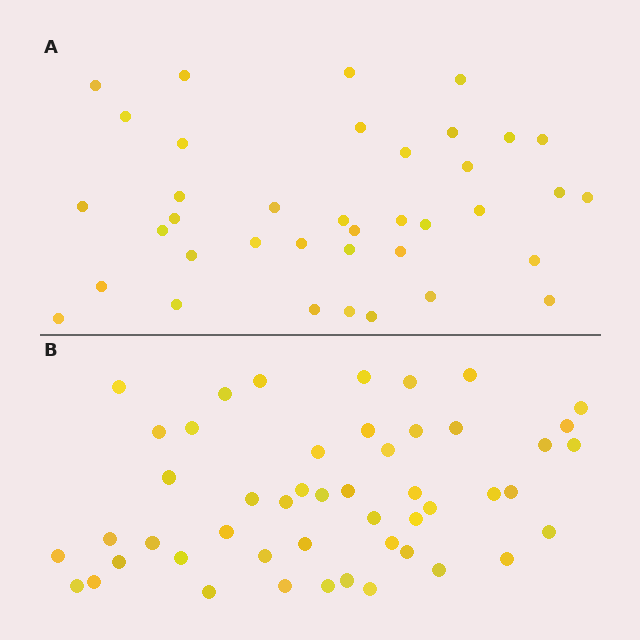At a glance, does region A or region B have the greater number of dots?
Region B (the bottom region) has more dots.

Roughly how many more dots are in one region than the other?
Region B has roughly 12 or so more dots than region A.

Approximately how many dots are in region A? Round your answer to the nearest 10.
About 40 dots. (The exact count is 38, which rounds to 40.)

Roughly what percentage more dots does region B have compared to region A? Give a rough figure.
About 30% more.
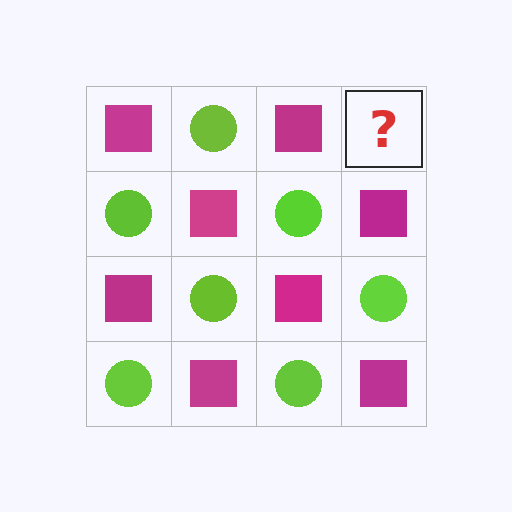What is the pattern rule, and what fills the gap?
The rule is that it alternates magenta square and lime circle in a checkerboard pattern. The gap should be filled with a lime circle.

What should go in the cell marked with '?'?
The missing cell should contain a lime circle.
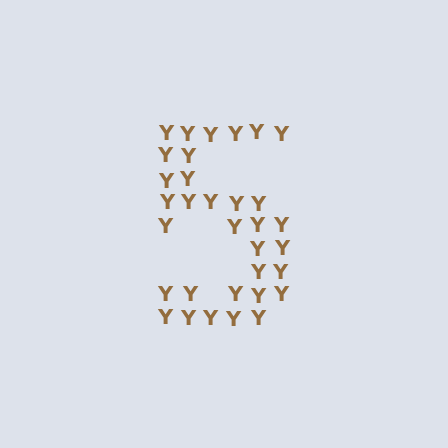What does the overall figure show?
The overall figure shows the digit 5.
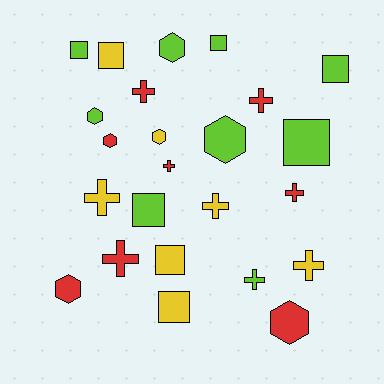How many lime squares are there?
There are 5 lime squares.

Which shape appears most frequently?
Cross, with 9 objects.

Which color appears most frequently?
Lime, with 9 objects.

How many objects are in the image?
There are 24 objects.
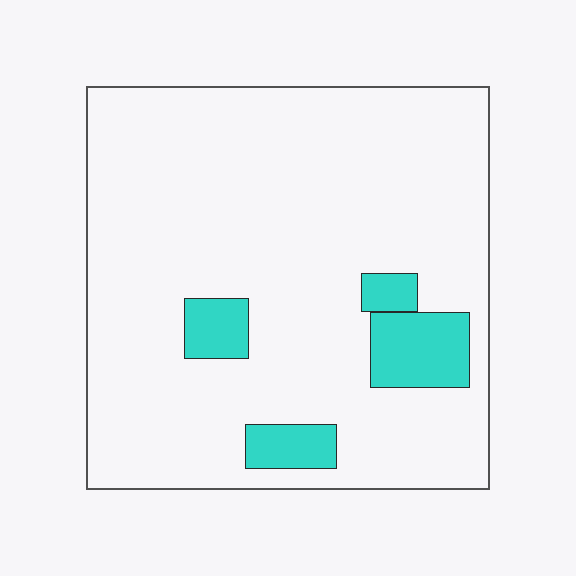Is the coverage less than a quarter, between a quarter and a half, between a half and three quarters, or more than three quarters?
Less than a quarter.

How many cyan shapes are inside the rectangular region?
4.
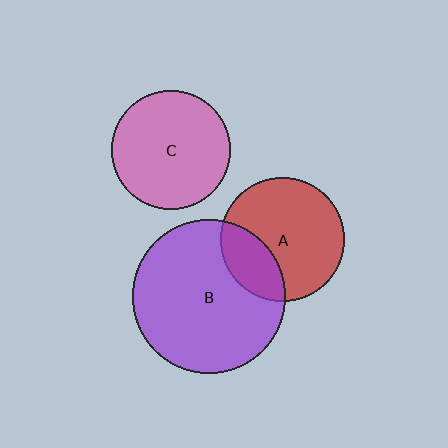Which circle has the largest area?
Circle B (purple).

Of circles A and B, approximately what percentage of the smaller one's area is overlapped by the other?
Approximately 25%.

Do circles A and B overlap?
Yes.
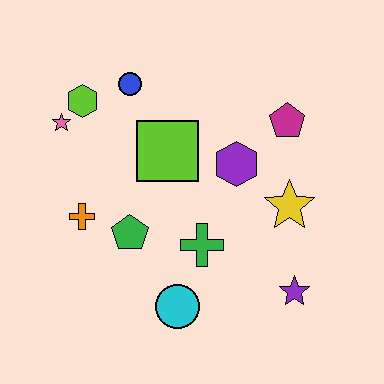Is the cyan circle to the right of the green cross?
No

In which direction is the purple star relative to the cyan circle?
The purple star is to the right of the cyan circle.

------------------------------------

**Direction:** Write the lines from the line containing "Which circle has the largest area?" through the last line of the data out again exactly, and only those lines; pictures stay out.

**Reply to the task:**
Which circle has the largest area?
Circle B (purple).

Of circles A and B, approximately what percentage of the smaller one's area is overlapped by the other?
Approximately 25%.

Do circles A and B overlap?
Yes.
Is the cyan circle to the right of the green cross?
No

In which direction is the purple star relative to the cyan circle?
The purple star is to the right of the cyan circle.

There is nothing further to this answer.